What needs to be done
Write every line of the material out exactly as shown.

Provided entries
■ ■ ■ ■
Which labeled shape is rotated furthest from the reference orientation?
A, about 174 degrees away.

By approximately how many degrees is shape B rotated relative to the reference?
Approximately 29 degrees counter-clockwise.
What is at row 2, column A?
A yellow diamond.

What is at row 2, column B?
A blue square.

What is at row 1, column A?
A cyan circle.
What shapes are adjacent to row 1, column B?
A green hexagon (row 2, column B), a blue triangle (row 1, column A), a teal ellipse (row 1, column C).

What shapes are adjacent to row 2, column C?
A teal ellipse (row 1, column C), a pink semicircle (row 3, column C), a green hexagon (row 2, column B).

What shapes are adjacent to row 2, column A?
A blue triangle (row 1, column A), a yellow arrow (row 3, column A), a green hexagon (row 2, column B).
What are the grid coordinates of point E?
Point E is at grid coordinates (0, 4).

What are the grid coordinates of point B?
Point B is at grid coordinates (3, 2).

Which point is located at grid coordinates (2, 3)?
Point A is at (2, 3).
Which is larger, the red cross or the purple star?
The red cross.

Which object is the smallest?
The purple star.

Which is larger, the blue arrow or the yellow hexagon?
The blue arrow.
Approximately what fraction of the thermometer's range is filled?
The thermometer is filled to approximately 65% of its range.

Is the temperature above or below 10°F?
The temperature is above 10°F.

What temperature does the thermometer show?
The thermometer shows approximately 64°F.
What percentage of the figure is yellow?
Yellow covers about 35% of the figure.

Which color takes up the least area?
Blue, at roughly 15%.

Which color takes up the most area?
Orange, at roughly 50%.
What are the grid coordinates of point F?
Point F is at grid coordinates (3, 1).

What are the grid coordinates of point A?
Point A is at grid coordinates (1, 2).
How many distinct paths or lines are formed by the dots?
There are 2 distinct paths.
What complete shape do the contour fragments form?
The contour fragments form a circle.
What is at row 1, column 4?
■ ■ ■ ■
Solution for this exercise
Which labeled shape is rotated furthest from the reference orientation?
A, about 174 degrees away.

By approximately how many degrees is shape B rotated relative to the reference?
Approximately 29 degrees counter-clockwise.
What is at row 2, column A?
A yellow diamond.

What is at row 2, column B?
A blue square.

What is at row 1, column A?
A cyan circle.
What shapes are adjacent to row 1, column B?
A green hexagon (row 2, column B), a blue triangle (row 1, column A), a teal ellipse (row 1, column C).

What shapes are adjacent to row 2, column C?
A teal ellipse (row 1, column C), a pink semicircle (row 3, column C), a green hexagon (row 2, column B).

What shapes are adjacent to row 2, column A?
A blue triangle (row 1, column A), a yellow arrow (row 3, column A), a green hexagon (row 2, column B).
What are the grid coordinates of point E?
Point E is at grid coordinates (0, 4).

What are the grid coordinates of point B?
Point B is at grid coordinates (3, 2).

Which point is located at grid coordinates (2, 3)?
Point A is at (2, 3).
Which is larger, the red cross or the purple star?
The red cross.

Which object is the smallest?
The purple star.

Which is larger, the blue arrow or the yellow hexagon?
The blue arrow.
Approximately what fraction of the thermometer's range is filled?
The thermometer is filled to approximately 65% of its range.

Is the temperature above or below 10°F?
The temperature is above 10°F.

What temperature does the thermometer show?
The thermometer shows approximately 64°F.
What percentage of the figure is yellow?
Yellow covers about 35% of the figure.

Which color takes up the least area?
Blue, at roughly 15%.

Which color takes up the most area?
Orange, at roughly 50%.
What are the grid coordinates of point F?
Point F is at grid coordinates (3, 1).

What are the grid coordinates of point A?
Point A is at grid coordinates (1, 2).
How many distinct paths or lines are formed by the dots?
There are 2 distinct paths.
What complete shape do the contour fragments form?
The contour fragments form a circle.
What is at row 1, column 4?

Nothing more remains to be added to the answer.